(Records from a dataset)
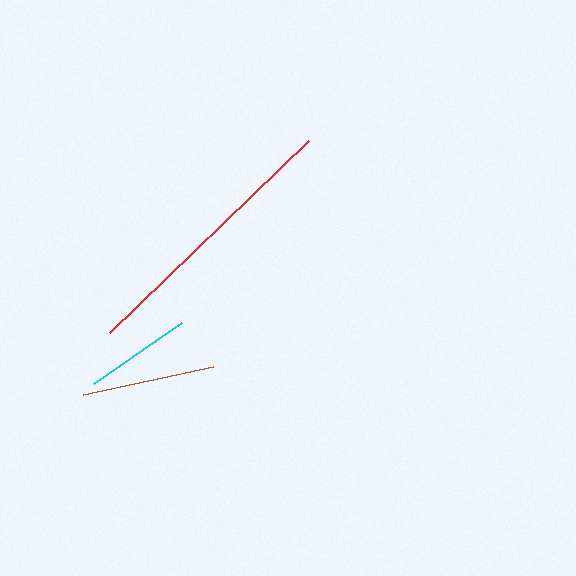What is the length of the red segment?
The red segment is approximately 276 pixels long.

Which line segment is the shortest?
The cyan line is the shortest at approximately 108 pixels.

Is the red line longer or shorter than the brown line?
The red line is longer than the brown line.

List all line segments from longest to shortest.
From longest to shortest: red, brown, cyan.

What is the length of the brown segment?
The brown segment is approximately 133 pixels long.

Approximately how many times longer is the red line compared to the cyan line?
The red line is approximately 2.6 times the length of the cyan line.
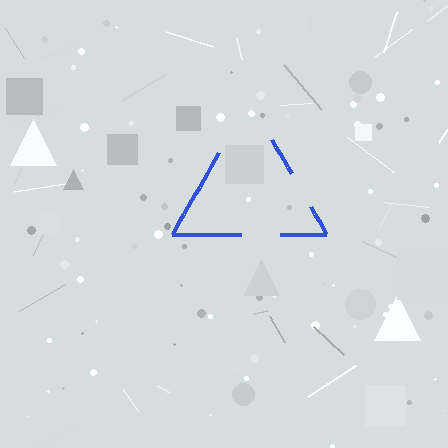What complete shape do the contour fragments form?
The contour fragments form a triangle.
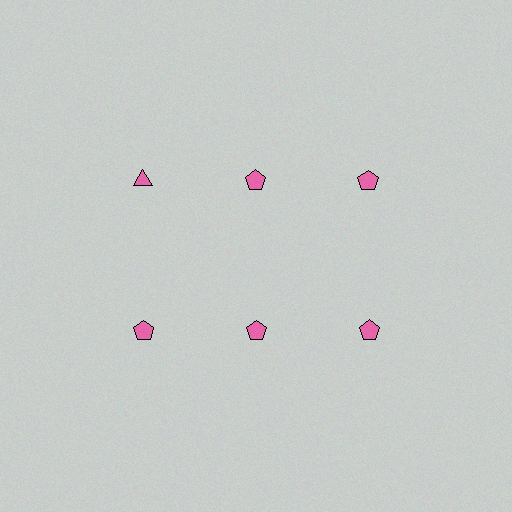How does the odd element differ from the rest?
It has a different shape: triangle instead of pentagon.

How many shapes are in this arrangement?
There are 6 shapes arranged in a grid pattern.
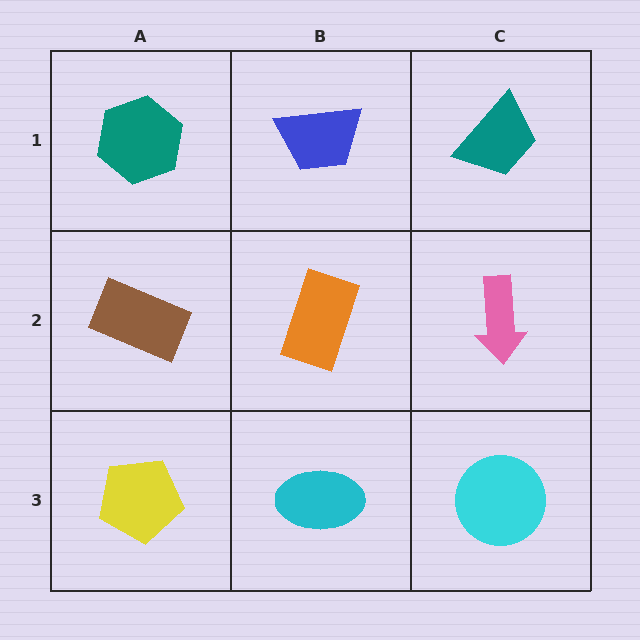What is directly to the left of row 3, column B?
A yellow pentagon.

---

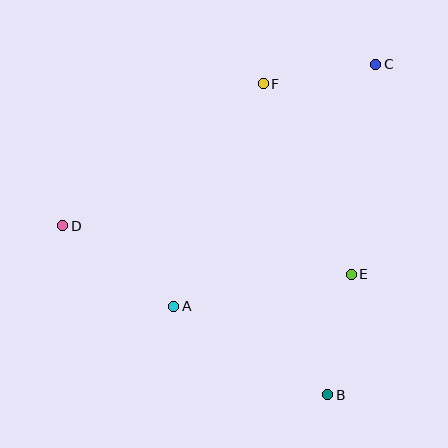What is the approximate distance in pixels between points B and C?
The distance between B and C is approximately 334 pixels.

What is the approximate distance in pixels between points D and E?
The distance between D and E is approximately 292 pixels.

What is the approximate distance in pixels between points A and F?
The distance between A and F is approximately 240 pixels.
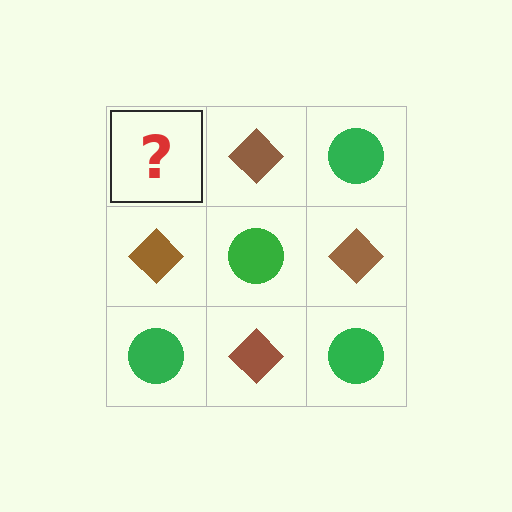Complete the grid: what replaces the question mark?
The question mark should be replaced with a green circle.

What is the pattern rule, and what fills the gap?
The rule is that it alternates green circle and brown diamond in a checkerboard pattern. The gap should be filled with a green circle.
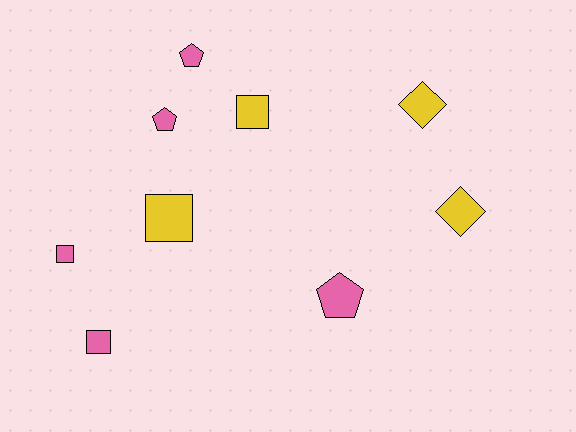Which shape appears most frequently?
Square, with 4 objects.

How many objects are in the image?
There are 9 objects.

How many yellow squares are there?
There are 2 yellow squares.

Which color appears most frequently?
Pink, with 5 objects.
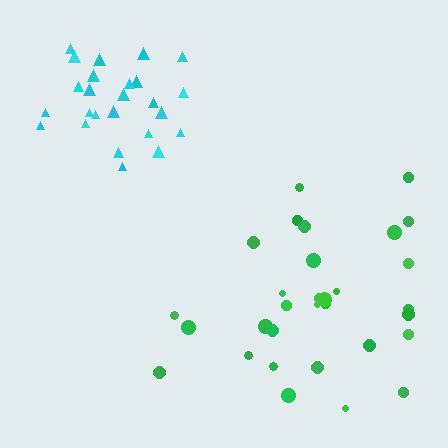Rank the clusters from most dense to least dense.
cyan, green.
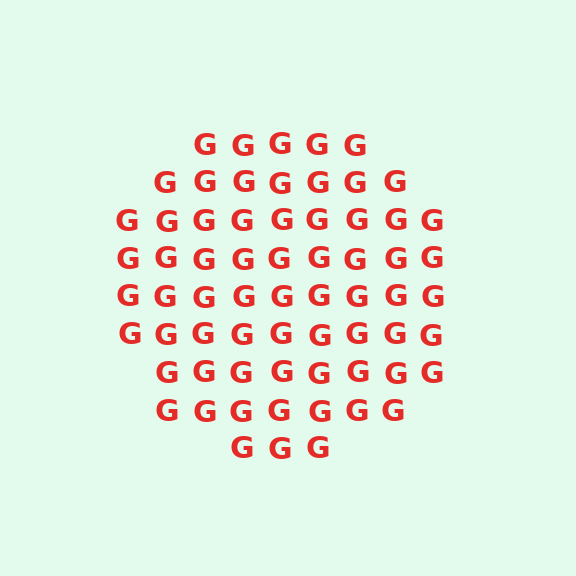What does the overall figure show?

* DO THIS: Give back exactly the lines from the one containing "What is the approximate distance in pixels between points D" to the one containing "What does the overall figure show?", both included, and no pictures.

* THE OUTPUT:
What is the approximate distance in pixels between points D and E?
The distance between D and E is approximately 292 pixels.

What is the approximate distance in pixels between points A and F?
The distance between A and F is approximately 240 pixels.
Complete the grid: what replaces the question mark?
The question mark should be replaced with a green circle.

What is the pattern rule, and what fills the gap?
The rule is that it alternates green circle and brown diamond in a checkerboard pattern. The gap should be filled with a green circle.
Which shape appears most frequently?
Square, with 4 objects.

How many objects are in the image?
There are 9 objects.

How many yellow squares are there?
There are 2 yellow squares.

Which color appears most frequently?
Pink, with 5 objects.
Rank the clusters from most dense to least dense.
cyan, green.
What does the overall figure show?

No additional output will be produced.